Materials provided:
--------------------------------------------------

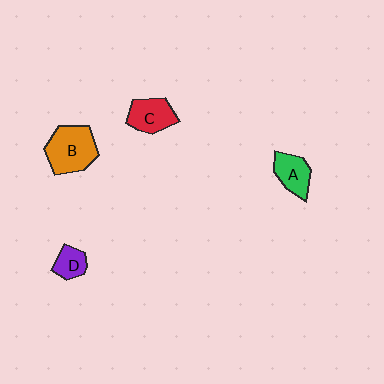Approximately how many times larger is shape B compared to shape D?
Approximately 2.3 times.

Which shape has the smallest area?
Shape D (purple).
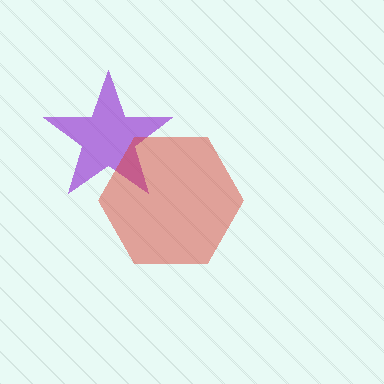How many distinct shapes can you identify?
There are 2 distinct shapes: a purple star, a red hexagon.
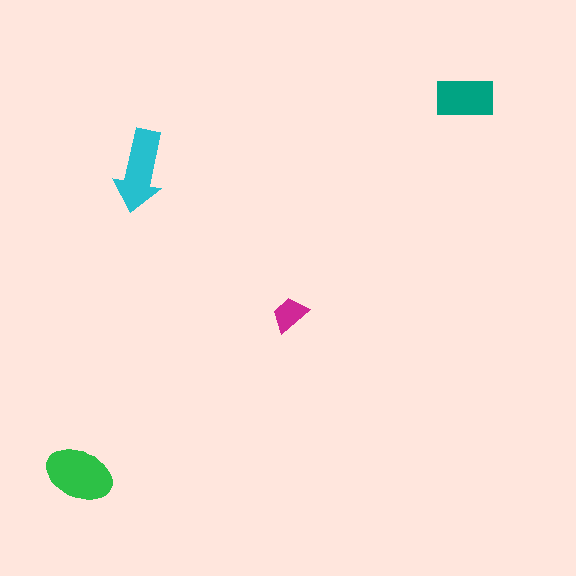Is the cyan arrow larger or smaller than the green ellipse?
Smaller.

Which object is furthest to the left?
The green ellipse is leftmost.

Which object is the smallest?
The magenta trapezoid.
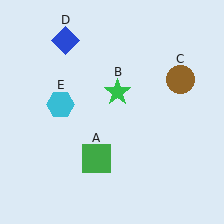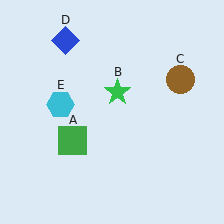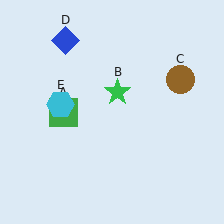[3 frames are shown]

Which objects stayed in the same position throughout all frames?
Green star (object B) and brown circle (object C) and blue diamond (object D) and cyan hexagon (object E) remained stationary.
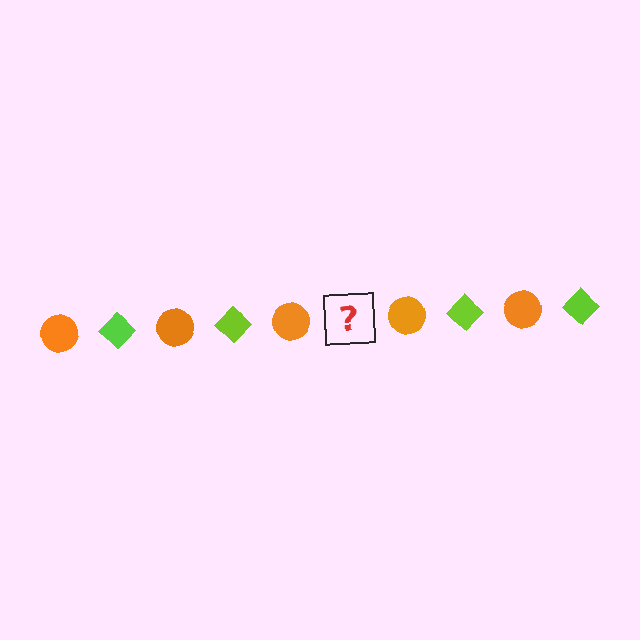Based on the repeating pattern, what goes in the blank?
The blank should be a lime diamond.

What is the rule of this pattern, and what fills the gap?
The rule is that the pattern alternates between orange circle and lime diamond. The gap should be filled with a lime diamond.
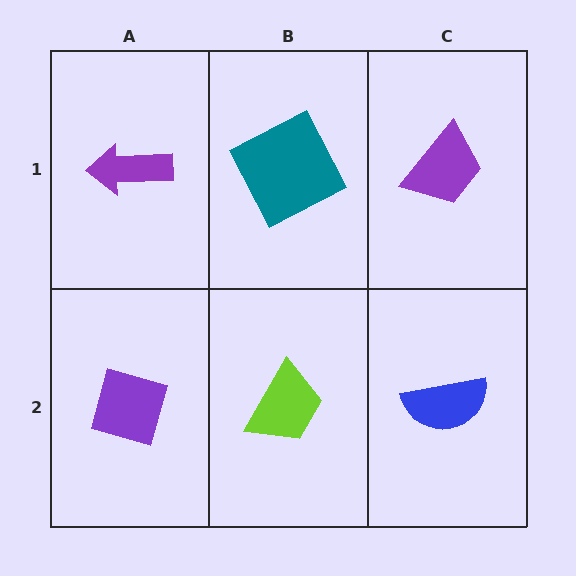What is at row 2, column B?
A lime trapezoid.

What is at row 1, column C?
A purple trapezoid.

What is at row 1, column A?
A purple arrow.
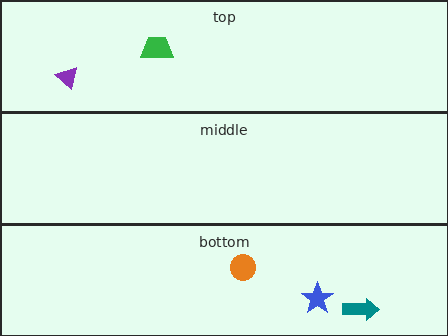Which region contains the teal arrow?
The bottom region.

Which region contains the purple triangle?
The top region.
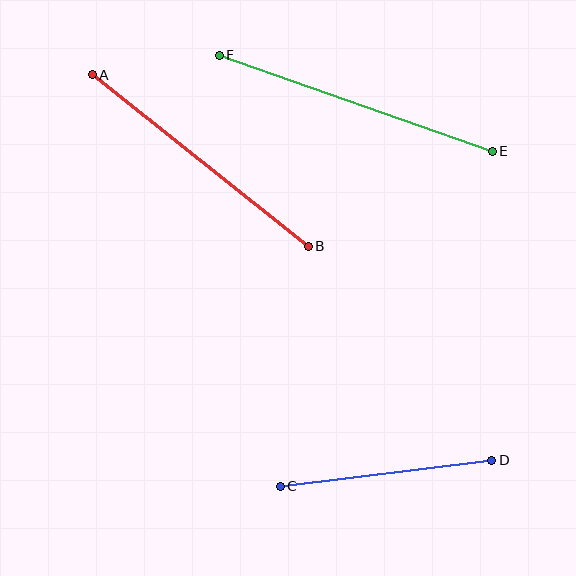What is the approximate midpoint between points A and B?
The midpoint is at approximately (200, 160) pixels.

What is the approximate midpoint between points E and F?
The midpoint is at approximately (356, 103) pixels.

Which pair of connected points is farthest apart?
Points E and F are farthest apart.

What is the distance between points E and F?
The distance is approximately 289 pixels.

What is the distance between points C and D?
The distance is approximately 213 pixels.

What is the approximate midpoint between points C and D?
The midpoint is at approximately (386, 473) pixels.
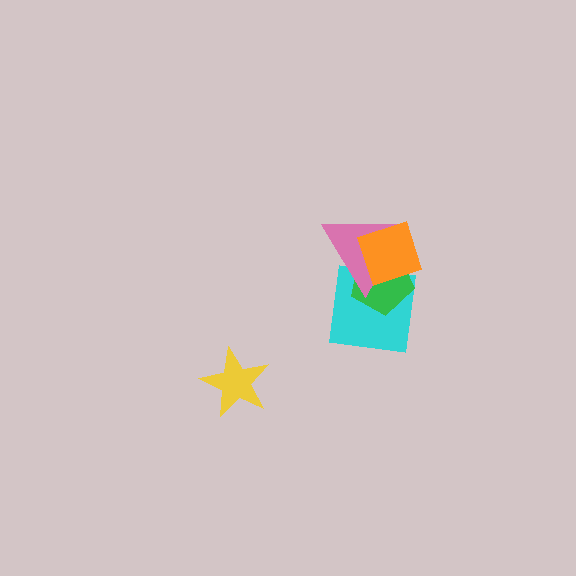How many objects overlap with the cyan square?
3 objects overlap with the cyan square.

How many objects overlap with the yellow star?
0 objects overlap with the yellow star.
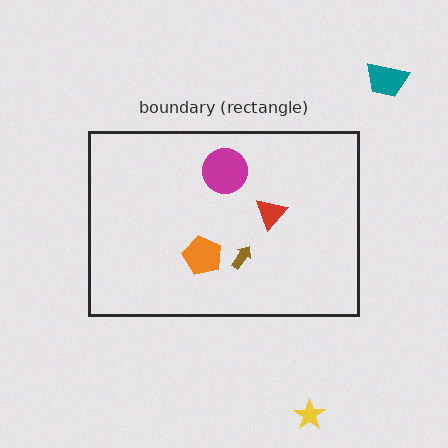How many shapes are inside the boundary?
4 inside, 2 outside.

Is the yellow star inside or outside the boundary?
Outside.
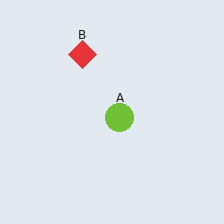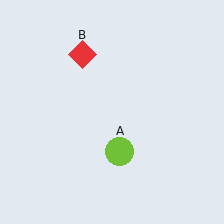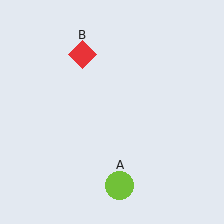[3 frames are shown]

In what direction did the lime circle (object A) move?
The lime circle (object A) moved down.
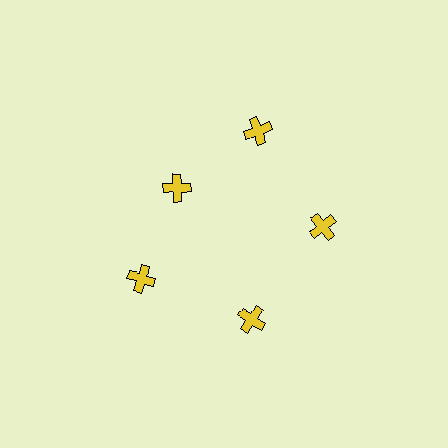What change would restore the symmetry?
The symmetry would be restored by moving it outward, back onto the ring so that all 5 crosses sit at equal angles and equal distance from the center.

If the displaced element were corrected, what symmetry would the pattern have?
It would have 5-fold rotational symmetry — the pattern would map onto itself every 72 degrees.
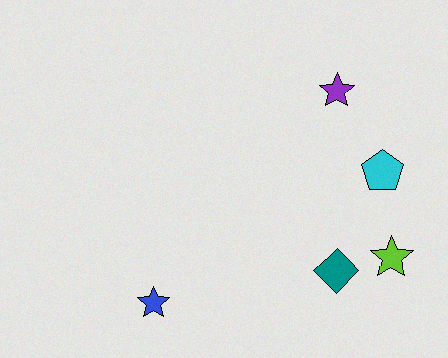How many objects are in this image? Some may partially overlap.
There are 5 objects.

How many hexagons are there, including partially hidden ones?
There are no hexagons.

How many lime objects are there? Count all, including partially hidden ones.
There is 1 lime object.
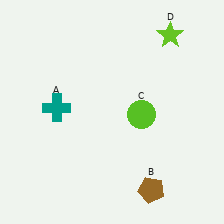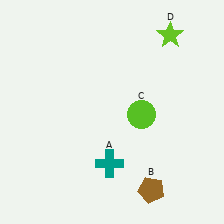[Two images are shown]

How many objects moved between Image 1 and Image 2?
1 object moved between the two images.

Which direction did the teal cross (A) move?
The teal cross (A) moved down and to the right.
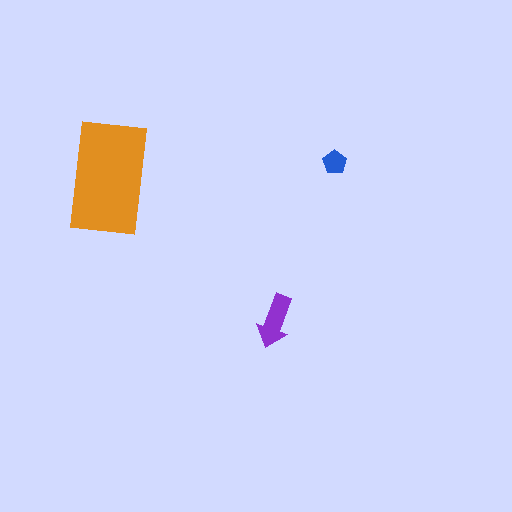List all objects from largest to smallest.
The orange rectangle, the purple arrow, the blue pentagon.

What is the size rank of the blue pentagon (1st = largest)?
3rd.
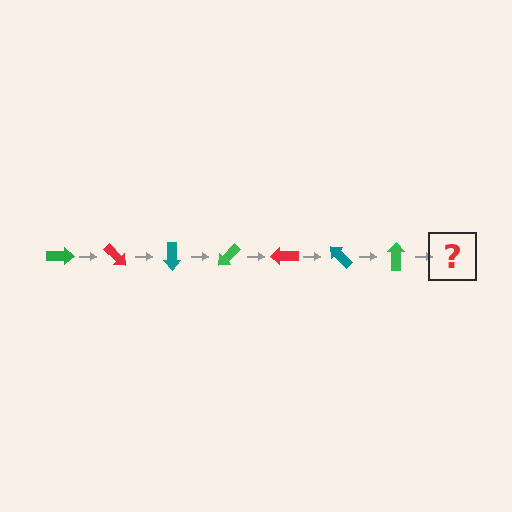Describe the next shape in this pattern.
It should be a red arrow, rotated 315 degrees clockwise from the start.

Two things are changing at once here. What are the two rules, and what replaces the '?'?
The two rules are that it rotates 45 degrees clockwise each step and the color cycles through green, red, and teal. The '?' should be a red arrow, rotated 315 degrees clockwise from the start.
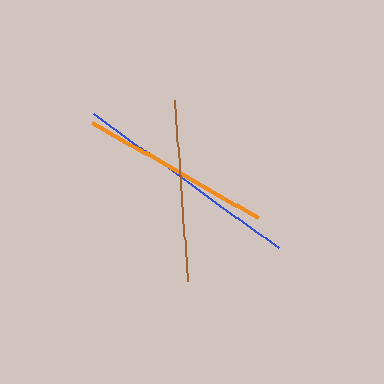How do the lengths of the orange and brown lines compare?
The orange and brown lines are approximately the same length.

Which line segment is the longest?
The blue line is the longest at approximately 228 pixels.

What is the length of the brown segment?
The brown segment is approximately 181 pixels long.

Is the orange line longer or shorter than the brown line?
The orange and brown lines are approximately the same length (about 191 and 181 pixels).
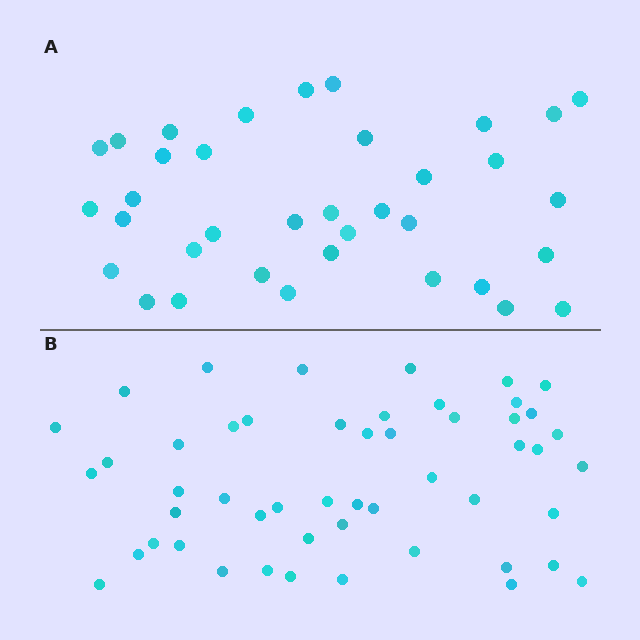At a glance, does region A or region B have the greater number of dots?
Region B (the bottom region) has more dots.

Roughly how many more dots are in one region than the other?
Region B has approximately 15 more dots than region A.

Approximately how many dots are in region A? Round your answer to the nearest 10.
About 40 dots. (The exact count is 36, which rounds to 40.)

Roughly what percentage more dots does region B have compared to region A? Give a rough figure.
About 40% more.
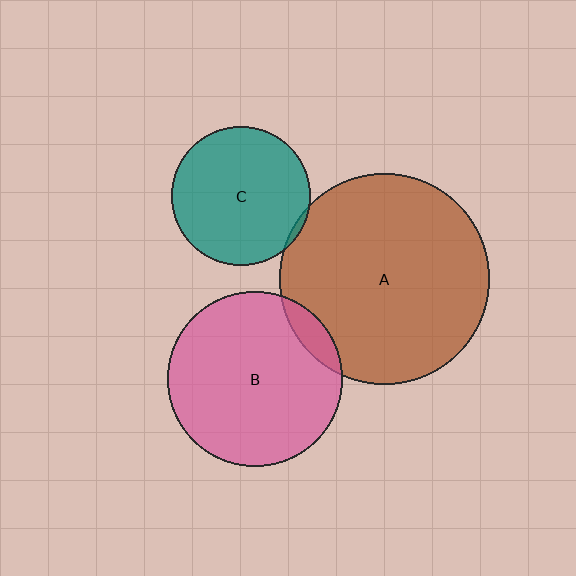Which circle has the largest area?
Circle A (brown).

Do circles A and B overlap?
Yes.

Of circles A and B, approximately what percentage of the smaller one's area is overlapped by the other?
Approximately 10%.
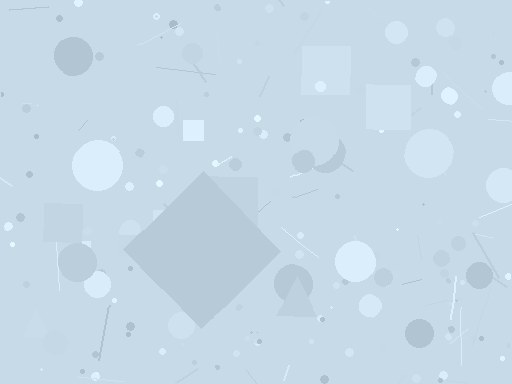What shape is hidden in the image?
A diamond is hidden in the image.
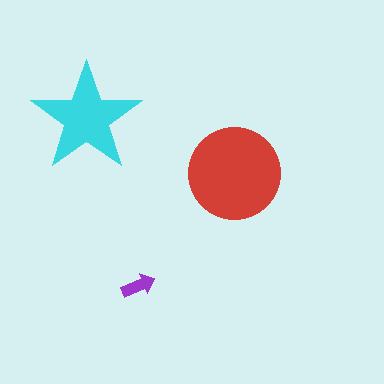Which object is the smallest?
The purple arrow.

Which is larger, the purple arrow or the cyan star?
The cyan star.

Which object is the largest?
The red circle.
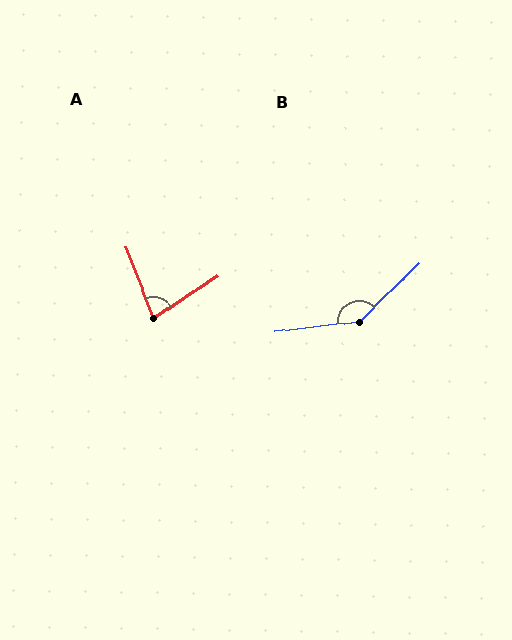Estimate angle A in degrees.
Approximately 77 degrees.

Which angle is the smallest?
A, at approximately 77 degrees.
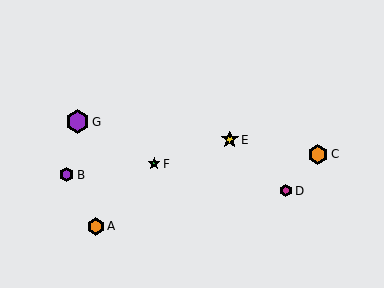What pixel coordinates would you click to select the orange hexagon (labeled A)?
Click at (96, 226) to select the orange hexagon A.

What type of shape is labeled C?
Shape C is an orange hexagon.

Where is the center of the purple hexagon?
The center of the purple hexagon is at (66, 175).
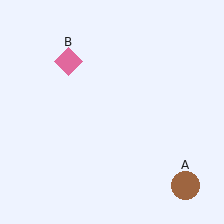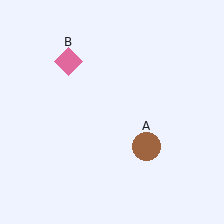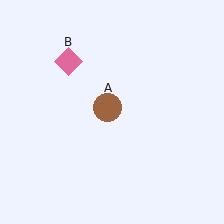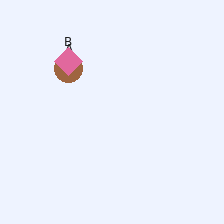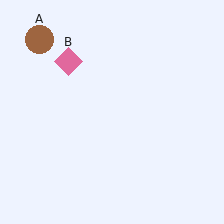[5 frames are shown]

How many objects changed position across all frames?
1 object changed position: brown circle (object A).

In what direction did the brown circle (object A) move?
The brown circle (object A) moved up and to the left.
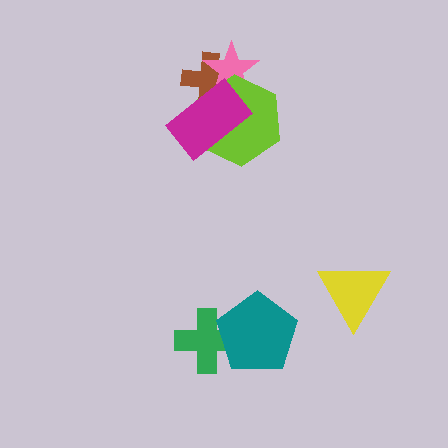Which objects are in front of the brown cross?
3 objects cover part of the brown cross: the pink star, the lime hexagon and the magenta rectangle.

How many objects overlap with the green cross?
1 object overlaps with the green cross.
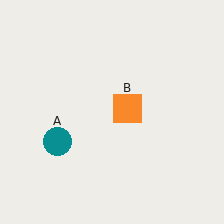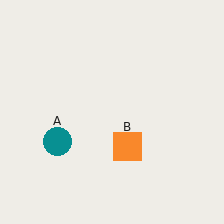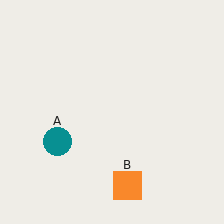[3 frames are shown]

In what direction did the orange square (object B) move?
The orange square (object B) moved down.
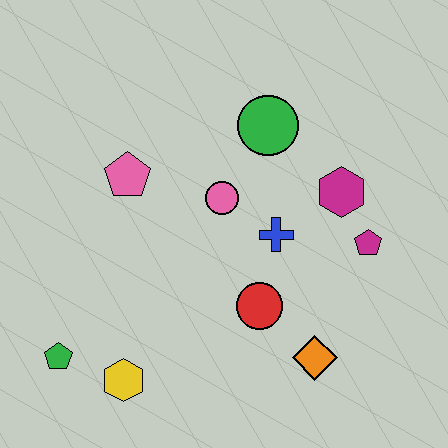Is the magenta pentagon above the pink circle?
No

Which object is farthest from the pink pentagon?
The orange diamond is farthest from the pink pentagon.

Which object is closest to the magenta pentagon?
The magenta hexagon is closest to the magenta pentagon.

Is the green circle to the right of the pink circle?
Yes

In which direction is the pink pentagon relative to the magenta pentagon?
The pink pentagon is to the left of the magenta pentagon.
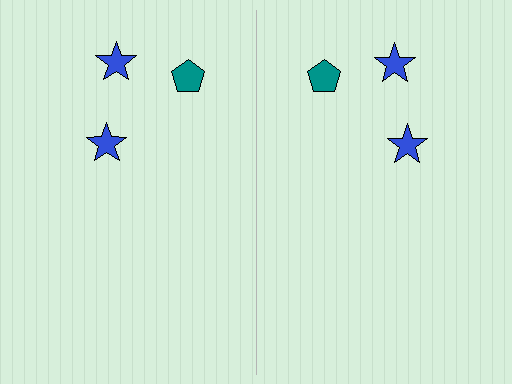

--------------------------------------------------

Short task: Exactly reproduce the lines from the line holding "How many objects overlap with the yellow" through the line holding "[Two images are shown]", and only those; pictures are to be left out.

Exercise response:
How many objects overlap with the yellow star?
0 objects overlap with the yellow star.
How many shapes are inside the boundary?
4 inside, 2 outside.

Is the yellow star inside or outside the boundary?
Outside.
[3 frames are shown]

In what direction did the lime circle (object A) move?
The lime circle (object A) moved down.
What change would restore the symmetry?
The symmetry would be restored by moving it outward, back onto the ring so that all 5 crosses sit at equal angles and equal distance from the center.

If the displaced element were corrected, what symmetry would the pattern have?
It would have 5-fold rotational symmetry — the pattern would map onto itself every 72 degrees.
How many objects are in this image? Some may partially overlap.
There are 5 objects.

How many hexagons are there, including partially hidden ones?
There are no hexagons.

How many lime objects are there? Count all, including partially hidden ones.
There is 1 lime object.
[Two images are shown]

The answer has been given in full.